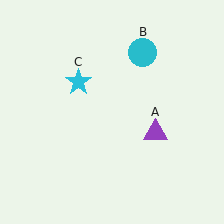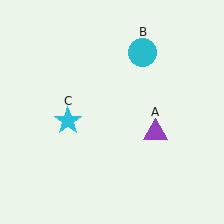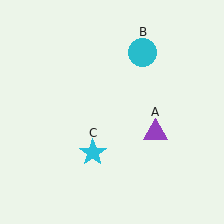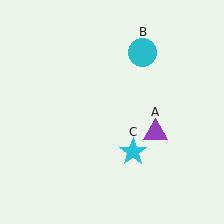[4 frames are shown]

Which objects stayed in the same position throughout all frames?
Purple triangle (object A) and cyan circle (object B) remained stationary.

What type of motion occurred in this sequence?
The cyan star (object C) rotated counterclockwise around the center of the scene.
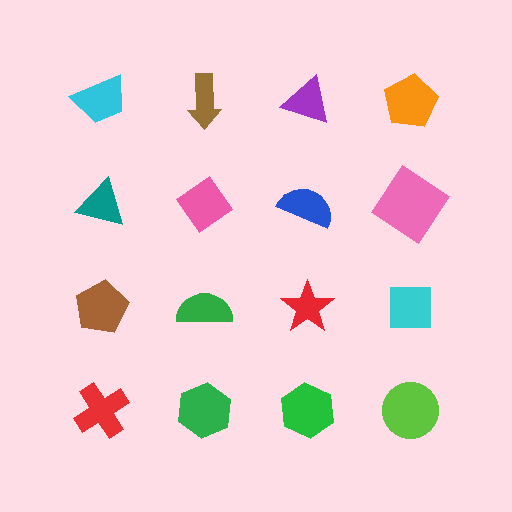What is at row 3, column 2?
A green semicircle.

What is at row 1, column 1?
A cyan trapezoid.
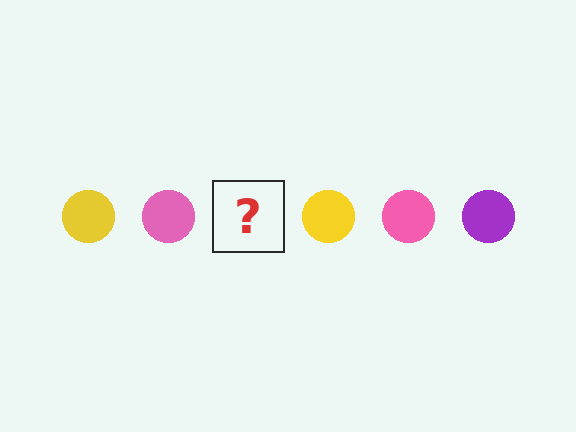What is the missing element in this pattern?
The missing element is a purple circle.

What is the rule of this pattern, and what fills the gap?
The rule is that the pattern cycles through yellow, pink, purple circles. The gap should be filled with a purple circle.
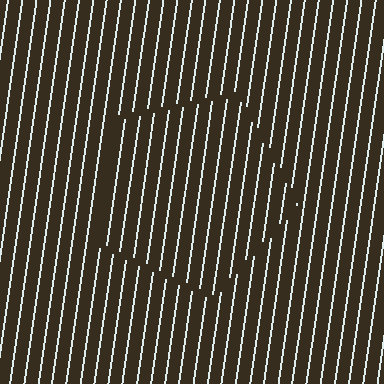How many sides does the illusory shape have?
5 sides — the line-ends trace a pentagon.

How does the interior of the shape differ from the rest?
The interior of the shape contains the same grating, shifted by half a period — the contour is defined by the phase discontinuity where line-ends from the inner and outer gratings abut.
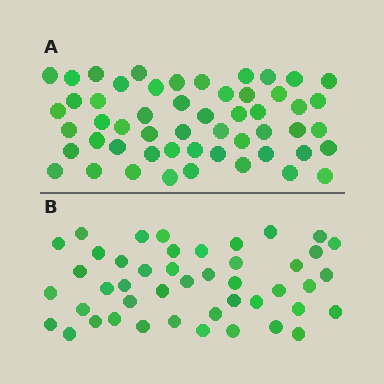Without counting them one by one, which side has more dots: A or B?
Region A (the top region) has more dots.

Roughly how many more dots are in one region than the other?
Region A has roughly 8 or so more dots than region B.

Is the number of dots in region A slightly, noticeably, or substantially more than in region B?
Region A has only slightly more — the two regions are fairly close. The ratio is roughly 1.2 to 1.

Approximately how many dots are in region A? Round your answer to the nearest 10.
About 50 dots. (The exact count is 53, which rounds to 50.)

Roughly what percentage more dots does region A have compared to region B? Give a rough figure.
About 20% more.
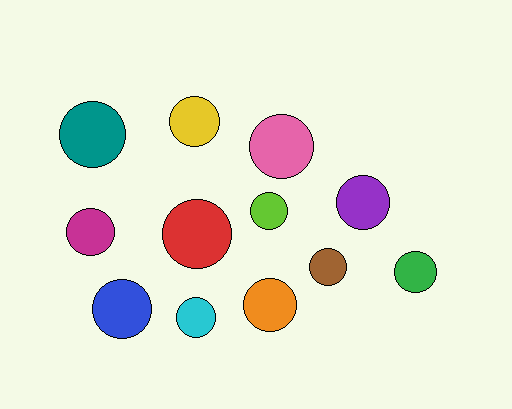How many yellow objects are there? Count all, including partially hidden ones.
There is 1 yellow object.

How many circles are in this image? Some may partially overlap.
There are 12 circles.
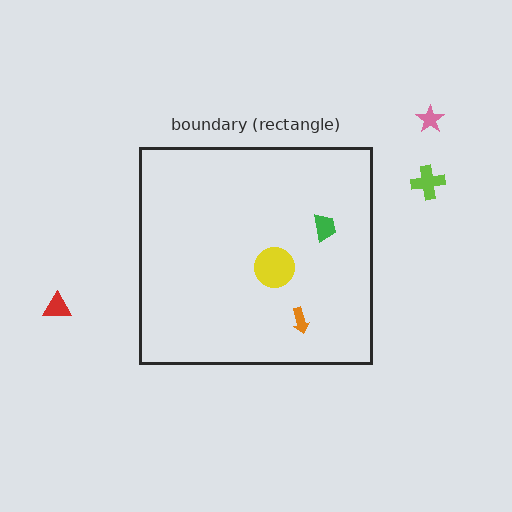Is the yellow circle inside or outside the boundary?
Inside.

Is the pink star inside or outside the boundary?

---

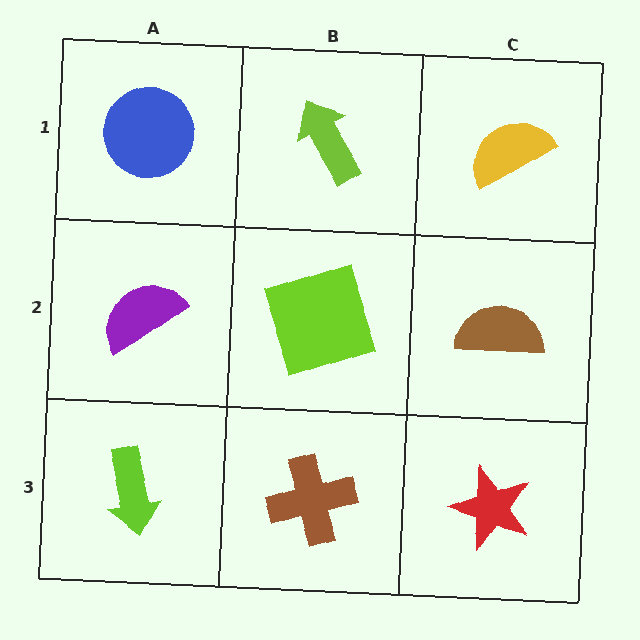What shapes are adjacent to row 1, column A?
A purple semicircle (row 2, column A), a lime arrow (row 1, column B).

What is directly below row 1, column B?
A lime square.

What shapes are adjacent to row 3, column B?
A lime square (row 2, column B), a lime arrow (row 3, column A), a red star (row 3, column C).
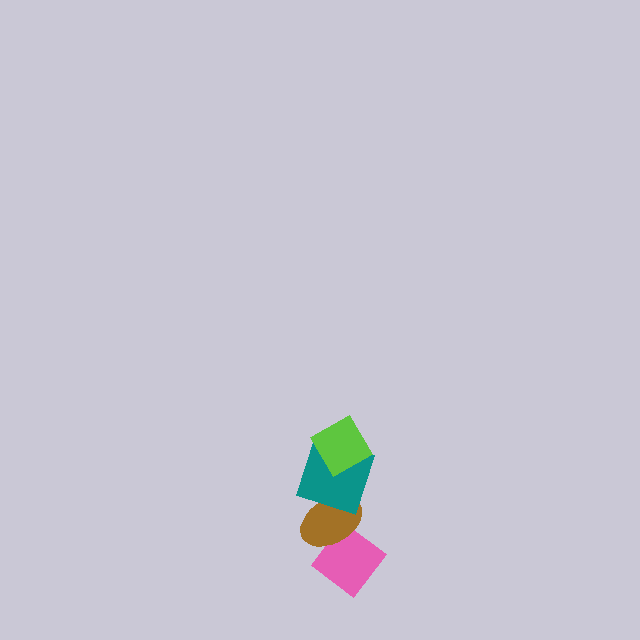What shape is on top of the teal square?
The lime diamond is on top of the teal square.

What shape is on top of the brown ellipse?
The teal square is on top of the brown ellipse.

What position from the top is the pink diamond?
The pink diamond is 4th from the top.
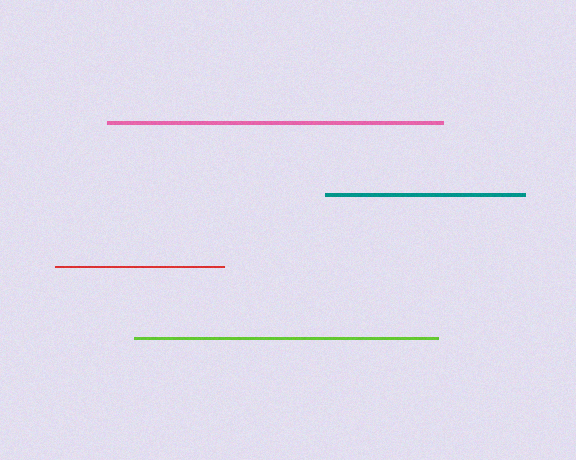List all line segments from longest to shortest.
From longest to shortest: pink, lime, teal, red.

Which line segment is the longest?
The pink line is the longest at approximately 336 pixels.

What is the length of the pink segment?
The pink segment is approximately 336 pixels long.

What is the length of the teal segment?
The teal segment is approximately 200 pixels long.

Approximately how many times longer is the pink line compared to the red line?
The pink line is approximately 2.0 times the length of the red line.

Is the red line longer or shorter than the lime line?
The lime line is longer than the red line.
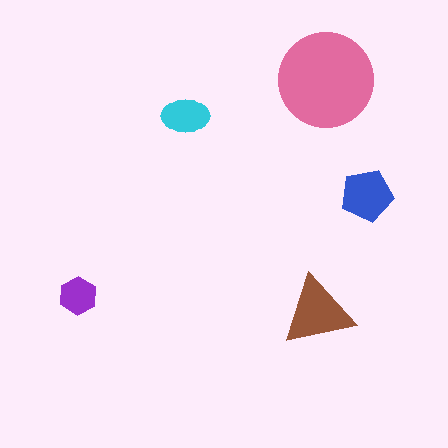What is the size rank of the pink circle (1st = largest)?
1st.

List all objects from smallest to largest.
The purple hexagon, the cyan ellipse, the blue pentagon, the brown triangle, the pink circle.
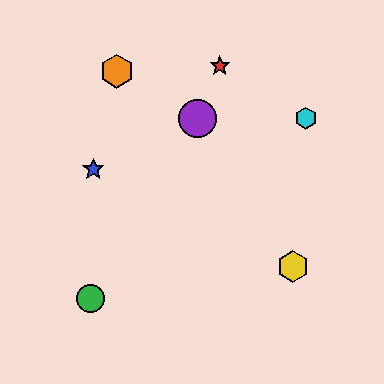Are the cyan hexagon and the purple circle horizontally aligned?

---

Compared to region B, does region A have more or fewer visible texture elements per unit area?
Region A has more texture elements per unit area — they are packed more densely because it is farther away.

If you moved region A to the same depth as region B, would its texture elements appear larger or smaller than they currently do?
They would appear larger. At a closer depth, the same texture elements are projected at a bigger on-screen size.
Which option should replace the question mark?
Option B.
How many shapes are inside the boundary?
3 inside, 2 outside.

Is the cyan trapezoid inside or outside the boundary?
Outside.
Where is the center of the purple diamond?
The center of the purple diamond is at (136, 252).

---

#### [Task requirements]
What's needed is an exact copy of the records above from the line containing "List all objects from smallest to largest." down to the line containing "Are the cyan", both included, without any pictures.

#### [Output for this exercise]
List all objects from smallest to largest.
The purple hexagon, the cyan ellipse, the blue pentagon, the brown triangle, the pink circle.
Are the cyan hexagon and the purple circle horizontally aligned?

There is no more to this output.